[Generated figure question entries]
===============

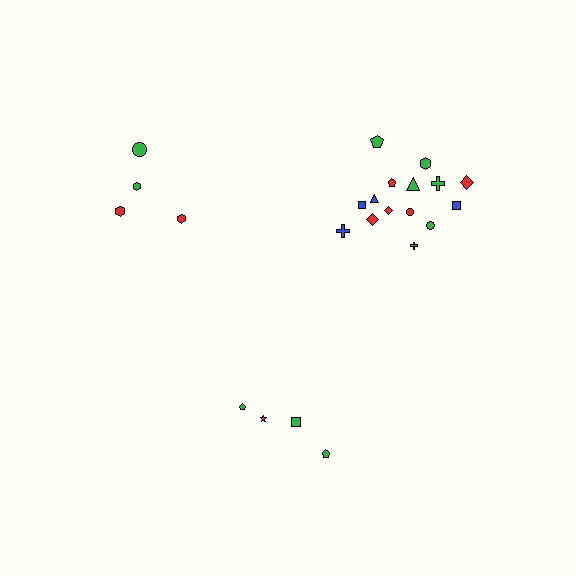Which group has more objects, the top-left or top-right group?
The top-right group.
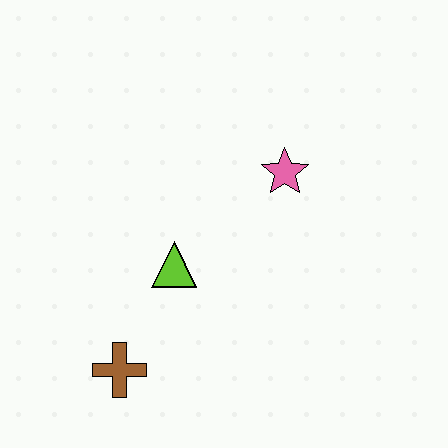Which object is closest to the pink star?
The lime triangle is closest to the pink star.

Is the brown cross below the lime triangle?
Yes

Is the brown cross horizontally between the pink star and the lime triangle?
No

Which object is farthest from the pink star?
The brown cross is farthest from the pink star.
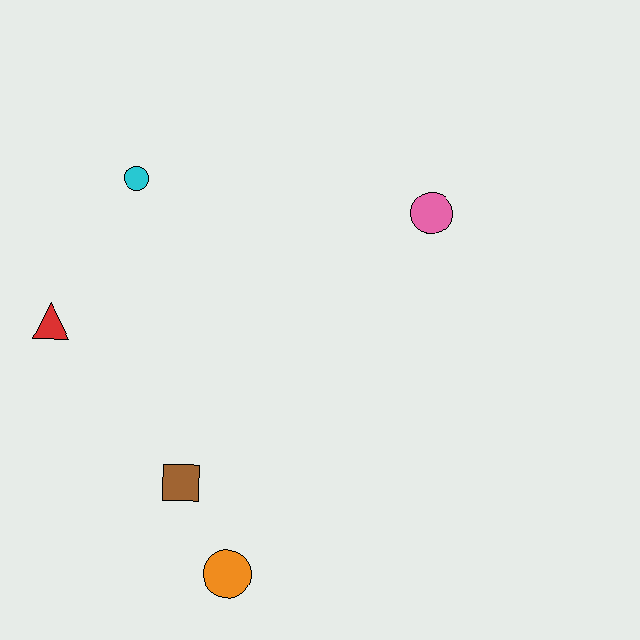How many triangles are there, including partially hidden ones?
There is 1 triangle.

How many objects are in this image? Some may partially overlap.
There are 5 objects.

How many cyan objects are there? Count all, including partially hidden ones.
There is 1 cyan object.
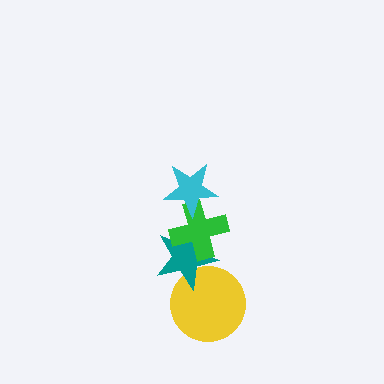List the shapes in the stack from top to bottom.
From top to bottom: the cyan star, the green cross, the teal star, the yellow circle.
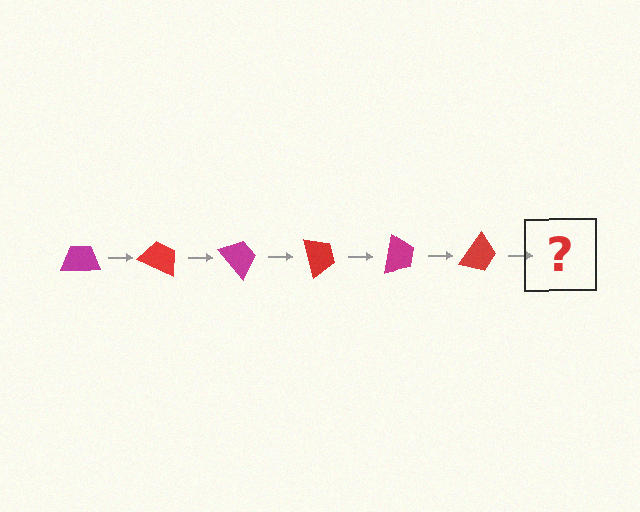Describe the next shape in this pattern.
It should be a magenta trapezoid, rotated 150 degrees clockwise from the start.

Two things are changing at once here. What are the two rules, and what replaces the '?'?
The two rules are that it rotates 25 degrees clockwise each step and the color cycles through magenta and red. The '?' should be a magenta trapezoid, rotated 150 degrees clockwise from the start.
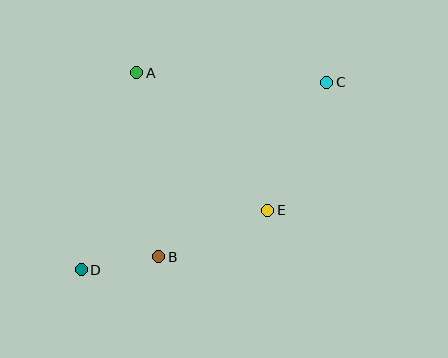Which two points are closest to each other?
Points B and D are closest to each other.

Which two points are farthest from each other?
Points C and D are farthest from each other.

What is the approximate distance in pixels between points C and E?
The distance between C and E is approximately 141 pixels.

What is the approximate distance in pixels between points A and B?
The distance between A and B is approximately 185 pixels.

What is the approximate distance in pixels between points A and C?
The distance between A and C is approximately 190 pixels.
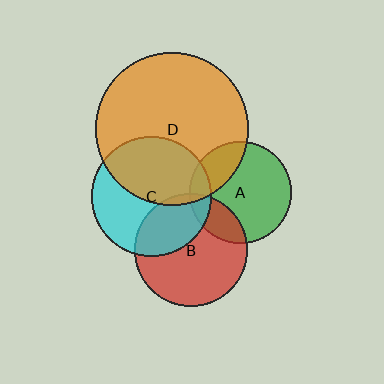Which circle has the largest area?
Circle D (orange).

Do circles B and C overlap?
Yes.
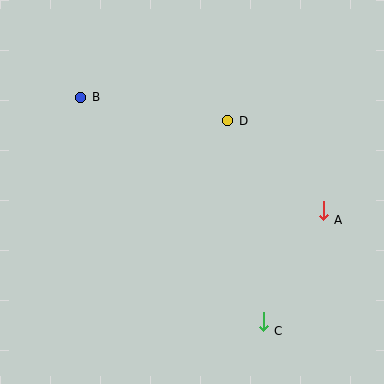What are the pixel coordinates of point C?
Point C is at (263, 331).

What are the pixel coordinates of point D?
Point D is at (228, 121).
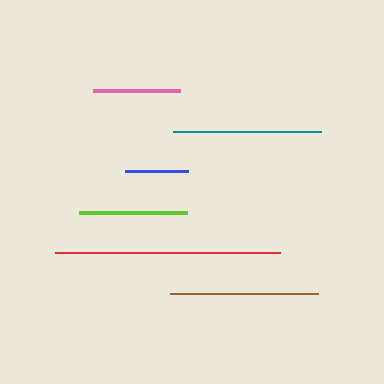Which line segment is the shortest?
The blue line is the shortest at approximately 63 pixels.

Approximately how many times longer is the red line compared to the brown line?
The red line is approximately 1.5 times the length of the brown line.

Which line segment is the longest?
The red line is the longest at approximately 225 pixels.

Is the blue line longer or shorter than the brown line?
The brown line is longer than the blue line.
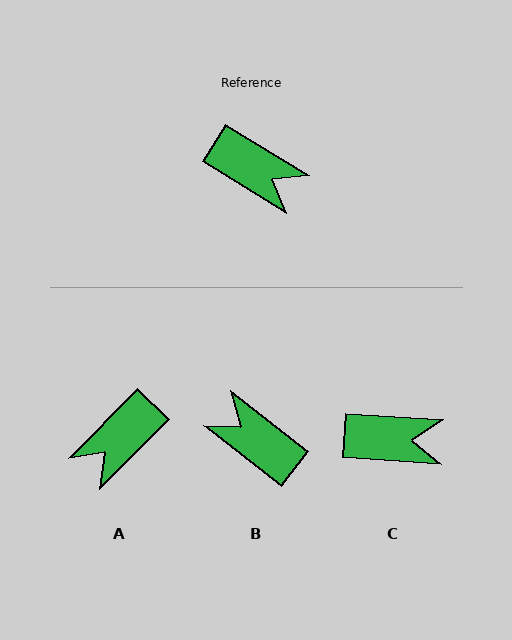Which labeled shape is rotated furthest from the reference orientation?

===============

STATED PROBLEM - Every record above should come back exactly, but without its pictures.

REPLY -
Which group has more objects, the top-left or top-right group?
The top-right group.
Which object is closest to the pink star?
The lime triangle is closest to the pink star.

Is the brown cross below the lime triangle?
Yes

Is the brown cross horizontally between the pink star and the lime triangle?
No

Which object is farthest from the pink star?
The brown cross is farthest from the pink star.
How many triangles are there, including partially hidden ones?
There is 1 triangle.

How many objects are in this image? Some may partially overlap.
There are 5 objects.

How many cyan objects are there? Count all, including partially hidden ones.
There is 1 cyan object.
List the shapes in the stack from top to bottom.
From top to bottom: the cyan star, the green cross, the teal star, the yellow circle.
Describe the next shape in this pattern.
It should be a magenta trapezoid, rotated 150 degrees clockwise from the start.

Two things are changing at once here. What are the two rules, and what replaces the '?'?
The two rules are that it rotates 25 degrees clockwise each step and the color cycles through magenta and red. The '?' should be a magenta trapezoid, rotated 150 degrees clockwise from the start.
Which two points are closest to each other?
Points B and D are closest to each other.

Which two points are farthest from each other?
Points C and D are farthest from each other.

What is the approximate distance in pixels between points C and E?
The distance between C and E is approximately 141 pixels.

What is the approximate distance in pixels between points A and B?
The distance between A and B is approximately 185 pixels.

What is the approximate distance in pixels between points A and C?
The distance between A and C is approximately 190 pixels.
Which circle has the largest area?
Circle D (orange).

Do circles B and C overlap?
Yes.
What are the pixel coordinates of point C?
Point C is at (263, 331).

What are the pixel coordinates of point D?
Point D is at (228, 121).
Which line segment is the shortest?
The blue line is the shortest at approximately 63 pixels.

Approximately how many times longer is the red line compared to the brown line?
The red line is approximately 1.5 times the length of the brown line.

Which line segment is the longest?
The red line is the longest at approximately 225 pixels.

Is the blue line longer or shorter than the brown line?
The brown line is longer than the blue line.
Which labeled shape is rotated furthest from the reference orientation?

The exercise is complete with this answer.